◆ **To do**:
Copy out all the records exactly.

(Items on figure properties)
* START *
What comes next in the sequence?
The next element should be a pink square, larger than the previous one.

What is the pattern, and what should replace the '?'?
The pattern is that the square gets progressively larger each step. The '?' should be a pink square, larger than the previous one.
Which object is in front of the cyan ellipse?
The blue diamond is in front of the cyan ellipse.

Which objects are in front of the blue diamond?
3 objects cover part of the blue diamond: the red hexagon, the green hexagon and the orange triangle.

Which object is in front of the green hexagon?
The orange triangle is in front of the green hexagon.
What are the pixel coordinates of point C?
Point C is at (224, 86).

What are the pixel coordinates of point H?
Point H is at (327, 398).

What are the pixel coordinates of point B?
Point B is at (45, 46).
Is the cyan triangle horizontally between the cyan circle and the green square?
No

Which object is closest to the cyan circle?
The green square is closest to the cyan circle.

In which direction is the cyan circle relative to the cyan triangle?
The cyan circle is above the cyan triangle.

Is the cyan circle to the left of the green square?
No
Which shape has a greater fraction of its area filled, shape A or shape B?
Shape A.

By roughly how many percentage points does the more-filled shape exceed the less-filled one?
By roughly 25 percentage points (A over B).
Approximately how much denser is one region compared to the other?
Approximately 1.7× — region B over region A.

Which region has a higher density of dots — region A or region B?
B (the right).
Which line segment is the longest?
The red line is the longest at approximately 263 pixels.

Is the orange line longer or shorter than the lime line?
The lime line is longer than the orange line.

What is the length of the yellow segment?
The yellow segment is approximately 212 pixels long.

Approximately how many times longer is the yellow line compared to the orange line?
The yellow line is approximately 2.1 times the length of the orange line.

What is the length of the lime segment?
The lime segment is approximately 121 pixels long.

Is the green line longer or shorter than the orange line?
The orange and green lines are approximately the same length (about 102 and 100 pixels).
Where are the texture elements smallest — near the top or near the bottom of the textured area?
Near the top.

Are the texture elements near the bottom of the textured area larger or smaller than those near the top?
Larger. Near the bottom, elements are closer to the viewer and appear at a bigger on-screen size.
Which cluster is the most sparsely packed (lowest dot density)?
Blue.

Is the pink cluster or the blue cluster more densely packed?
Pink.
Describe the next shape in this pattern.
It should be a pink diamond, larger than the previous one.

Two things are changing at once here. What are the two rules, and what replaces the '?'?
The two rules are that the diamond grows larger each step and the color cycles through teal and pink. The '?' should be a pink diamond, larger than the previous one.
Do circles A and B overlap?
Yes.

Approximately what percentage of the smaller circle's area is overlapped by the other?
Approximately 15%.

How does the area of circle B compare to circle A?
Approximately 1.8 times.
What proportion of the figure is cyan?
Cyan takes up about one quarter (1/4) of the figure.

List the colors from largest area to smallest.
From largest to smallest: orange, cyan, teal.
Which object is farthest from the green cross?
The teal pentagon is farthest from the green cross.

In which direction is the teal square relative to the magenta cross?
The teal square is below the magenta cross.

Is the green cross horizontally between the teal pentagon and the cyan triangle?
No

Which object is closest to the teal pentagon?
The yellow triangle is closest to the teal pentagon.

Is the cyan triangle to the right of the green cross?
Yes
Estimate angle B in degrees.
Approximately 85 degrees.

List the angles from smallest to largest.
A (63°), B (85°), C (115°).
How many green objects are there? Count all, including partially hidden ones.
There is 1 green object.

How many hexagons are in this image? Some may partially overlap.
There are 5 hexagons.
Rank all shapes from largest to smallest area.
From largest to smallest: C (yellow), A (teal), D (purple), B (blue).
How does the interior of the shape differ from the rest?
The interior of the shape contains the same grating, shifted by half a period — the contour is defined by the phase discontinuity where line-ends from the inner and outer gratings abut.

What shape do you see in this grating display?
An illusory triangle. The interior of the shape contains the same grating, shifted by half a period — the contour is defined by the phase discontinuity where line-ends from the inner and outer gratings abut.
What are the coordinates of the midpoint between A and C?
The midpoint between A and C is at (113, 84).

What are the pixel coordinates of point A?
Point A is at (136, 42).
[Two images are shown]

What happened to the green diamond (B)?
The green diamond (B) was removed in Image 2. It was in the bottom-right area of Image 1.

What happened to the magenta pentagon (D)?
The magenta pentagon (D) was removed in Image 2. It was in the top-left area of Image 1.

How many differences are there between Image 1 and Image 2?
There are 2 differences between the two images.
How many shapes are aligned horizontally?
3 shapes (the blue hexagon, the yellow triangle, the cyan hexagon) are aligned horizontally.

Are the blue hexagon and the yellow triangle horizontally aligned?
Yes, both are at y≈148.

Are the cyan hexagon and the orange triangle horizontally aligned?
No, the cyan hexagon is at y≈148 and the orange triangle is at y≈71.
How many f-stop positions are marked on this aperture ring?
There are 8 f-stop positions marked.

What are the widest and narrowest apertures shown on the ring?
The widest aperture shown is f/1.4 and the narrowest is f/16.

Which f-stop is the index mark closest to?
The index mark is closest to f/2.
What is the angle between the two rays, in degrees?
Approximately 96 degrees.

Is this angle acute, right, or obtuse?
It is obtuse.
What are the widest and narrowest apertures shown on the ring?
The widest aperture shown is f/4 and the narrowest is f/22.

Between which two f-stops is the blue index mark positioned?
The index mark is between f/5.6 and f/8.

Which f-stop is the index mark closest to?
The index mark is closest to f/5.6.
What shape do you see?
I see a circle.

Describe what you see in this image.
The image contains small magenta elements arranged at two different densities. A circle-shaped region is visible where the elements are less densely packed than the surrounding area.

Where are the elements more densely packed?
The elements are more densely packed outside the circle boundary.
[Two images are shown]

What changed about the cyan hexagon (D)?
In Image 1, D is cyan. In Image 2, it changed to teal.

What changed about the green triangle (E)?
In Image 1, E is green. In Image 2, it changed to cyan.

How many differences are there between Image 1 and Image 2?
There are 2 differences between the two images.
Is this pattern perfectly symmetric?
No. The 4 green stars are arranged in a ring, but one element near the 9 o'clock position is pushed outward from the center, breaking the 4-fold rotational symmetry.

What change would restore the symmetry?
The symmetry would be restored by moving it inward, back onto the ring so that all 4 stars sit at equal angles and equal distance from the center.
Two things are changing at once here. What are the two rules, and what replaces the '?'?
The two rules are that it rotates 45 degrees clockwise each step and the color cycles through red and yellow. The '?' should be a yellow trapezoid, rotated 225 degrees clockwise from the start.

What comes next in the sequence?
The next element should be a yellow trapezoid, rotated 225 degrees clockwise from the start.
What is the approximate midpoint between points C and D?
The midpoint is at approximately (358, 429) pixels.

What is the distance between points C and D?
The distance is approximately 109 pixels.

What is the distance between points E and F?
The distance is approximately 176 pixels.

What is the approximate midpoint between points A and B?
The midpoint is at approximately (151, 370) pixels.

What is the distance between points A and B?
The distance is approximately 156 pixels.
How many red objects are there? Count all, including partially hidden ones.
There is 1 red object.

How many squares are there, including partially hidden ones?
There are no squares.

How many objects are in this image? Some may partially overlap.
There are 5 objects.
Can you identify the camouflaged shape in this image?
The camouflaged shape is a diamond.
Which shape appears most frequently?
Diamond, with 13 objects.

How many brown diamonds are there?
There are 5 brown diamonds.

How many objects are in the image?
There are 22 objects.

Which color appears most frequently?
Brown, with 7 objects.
* END *
◆ **Task solution**:
What comes next in the sequence?
The next element should be a pink square, larger than the previous one.

What is the pattern, and what should replace the '?'?
The pattern is that the square gets progressively larger each step. The '?' should be a pink square, larger than the previous one.
Which object is in front of the cyan ellipse?
The blue diamond is in front of the cyan ellipse.

Which objects are in front of the blue diamond?
3 objects cover part of the blue diamond: the red hexagon, the green hexagon and the orange triangle.

Which object is in front of the green hexagon?
The orange triangle is in front of the green hexagon.
What are the pixel coordinates of point C?
Point C is at (224, 86).

What are the pixel coordinates of point H?
Point H is at (327, 398).

What are the pixel coordinates of point B?
Point B is at (45, 46).
Is the cyan triangle horizontally between the cyan circle and the green square?
No

Which object is closest to the cyan circle?
The green square is closest to the cyan circle.

In which direction is the cyan circle relative to the cyan triangle?
The cyan circle is above the cyan triangle.

Is the cyan circle to the left of the green square?
No
Which shape has a greater fraction of its area filled, shape A or shape B?
Shape A.

By roughly how many percentage points does the more-filled shape exceed the less-filled one?
By roughly 25 percentage points (A over B).
Approximately how much denser is one region compared to the other?
Approximately 1.7× — region B over region A.

Which region has a higher density of dots — region A or region B?
B (the right).
Which line segment is the longest?
The red line is the longest at approximately 263 pixels.

Is the orange line longer or shorter than the lime line?
The lime line is longer than the orange line.

What is the length of the yellow segment?
The yellow segment is approximately 212 pixels long.

Approximately how many times longer is the yellow line compared to the orange line?
The yellow line is approximately 2.1 times the length of the orange line.

What is the length of the lime segment?
The lime segment is approximately 121 pixels long.

Is the green line longer or shorter than the orange line?
The orange and green lines are approximately the same length (about 102 and 100 pixels).
Where are the texture elements smallest — near the top or near the bottom of the textured area?
Near the top.

Are the texture elements near the bottom of the textured area larger or smaller than those near the top?
Larger. Near the bottom, elements are closer to the viewer and appear at a bigger on-screen size.
Which cluster is the most sparsely packed (lowest dot density)?
Blue.

Is the pink cluster or the blue cluster more densely packed?
Pink.
Describe the next shape in this pattern.
It should be a pink diamond, larger than the previous one.

Two things are changing at once here. What are the two rules, and what replaces the '?'?
The two rules are that the diamond grows larger each step and the color cycles through teal and pink. The '?' should be a pink diamond, larger than the previous one.
Do circles A and B overlap?
Yes.

Approximately what percentage of the smaller circle's area is overlapped by the other?
Approximately 15%.

How does the area of circle B compare to circle A?
Approximately 1.8 times.
What proportion of the figure is cyan?
Cyan takes up about one quarter (1/4) of the figure.

List the colors from largest area to smallest.
From largest to smallest: orange, cyan, teal.
Which object is farthest from the green cross?
The teal pentagon is farthest from the green cross.

In which direction is the teal square relative to the magenta cross?
The teal square is below the magenta cross.

Is the green cross horizontally between the teal pentagon and the cyan triangle?
No

Which object is closest to the teal pentagon?
The yellow triangle is closest to the teal pentagon.

Is the cyan triangle to the right of the green cross?
Yes
Estimate angle B in degrees.
Approximately 85 degrees.

List the angles from smallest to largest.
A (63°), B (85°), C (115°).
How many green objects are there? Count all, including partially hidden ones.
There is 1 green object.

How many hexagons are in this image? Some may partially overlap.
There are 5 hexagons.
Rank all shapes from largest to smallest area.
From largest to smallest: C (yellow), A (teal), D (purple), B (blue).
How does the interior of the shape differ from the rest?
The interior of the shape contains the same grating, shifted by half a period — the contour is defined by the phase discontinuity where line-ends from the inner and outer gratings abut.

What shape do you see in this grating display?
An illusory triangle. The interior of the shape contains the same grating, shifted by half a period — the contour is defined by the phase discontinuity where line-ends from the inner and outer gratings abut.
What are the coordinates of the midpoint between A and C?
The midpoint between A and C is at (113, 84).

What are the pixel coordinates of point A?
Point A is at (136, 42).
[Two images are shown]

What happened to the green diamond (B)?
The green diamond (B) was removed in Image 2. It was in the bottom-right area of Image 1.

What happened to the magenta pentagon (D)?
The magenta pentagon (D) was removed in Image 2. It was in the top-left area of Image 1.

How many differences are there between Image 1 and Image 2?
There are 2 differences between the two images.
How many shapes are aligned horizontally?
3 shapes (the blue hexagon, the yellow triangle, the cyan hexagon) are aligned horizontally.

Are the blue hexagon and the yellow triangle horizontally aligned?
Yes, both are at y≈148.

Are the cyan hexagon and the orange triangle horizontally aligned?
No, the cyan hexagon is at y≈148 and the orange triangle is at y≈71.
How many f-stop positions are marked on this aperture ring?
There are 8 f-stop positions marked.

What are the widest and narrowest apertures shown on the ring?
The widest aperture shown is f/1.4 and the narrowest is f/16.

Which f-stop is the index mark closest to?
The index mark is closest to f/2.
What is the angle between the two rays, in degrees?
Approximately 96 degrees.

Is this angle acute, right, or obtuse?
It is obtuse.
What are the widest and narrowest apertures shown on the ring?
The widest aperture shown is f/4 and the narrowest is f/22.

Between which two f-stops is the blue index mark positioned?
The index mark is between f/5.6 and f/8.

Which f-stop is the index mark closest to?
The index mark is closest to f/5.6.
What shape do you see?
I see a circle.

Describe what you see in this image.
The image contains small magenta elements arranged at two different densities. A circle-shaped region is visible where the elements are less densely packed than the surrounding area.

Where are the elements more densely packed?
The elements are more densely packed outside the circle boundary.
[Two images are shown]

What changed about the cyan hexagon (D)?
In Image 1, D is cyan. In Image 2, it changed to teal.

What changed about the green triangle (E)?
In Image 1, E is green. In Image 2, it changed to cyan.

How many differences are there between Image 1 and Image 2?
There are 2 differences between the two images.
Is this pattern perfectly symmetric?
No. The 4 green stars are arranged in a ring, but one element near the 9 o'clock position is pushed outward from the center, breaking the 4-fold rotational symmetry.

What change would restore the symmetry?
The symmetry would be restored by moving it inward, back onto the ring so that all 4 stars sit at equal angles and equal distance from the center.
Two things are changing at once here. What are the two rules, and what replaces the '?'?
The two rules are that it rotates 45 degrees clockwise each step and the color cycles through red and yellow. The '?' should be a yellow trapezoid, rotated 225 degrees clockwise from the start.

What comes next in the sequence?
The next element should be a yellow trapezoid, rotated 225 degrees clockwise from the start.
What is the approximate midpoint between points C and D?
The midpoint is at approximately (358, 429) pixels.

What is the distance between points C and D?
The distance is approximately 109 pixels.

What is the distance between points E and F?
The distance is approximately 176 pixels.

What is the approximate midpoint between points A and B?
The midpoint is at approximately (151, 370) pixels.

What is the distance between points A and B?
The distance is approximately 156 pixels.
How many red objects are there? Count all, including partially hidden ones.
There is 1 red object.

How many squares are there, including partially hidden ones?
There are no squares.

How many objects are in this image? Some may partially overlap.
There are 5 objects.
Can you identify the camouflaged shape in this image?
The camouflaged shape is a diamond.
Which shape appears most frequently?
Diamond, with 13 objects.

How many brown diamonds are there?
There are 5 brown diamonds.

How many objects are in the image?
There are 22 objects.

Which color appears most frequently?
Brown, with 7 objects.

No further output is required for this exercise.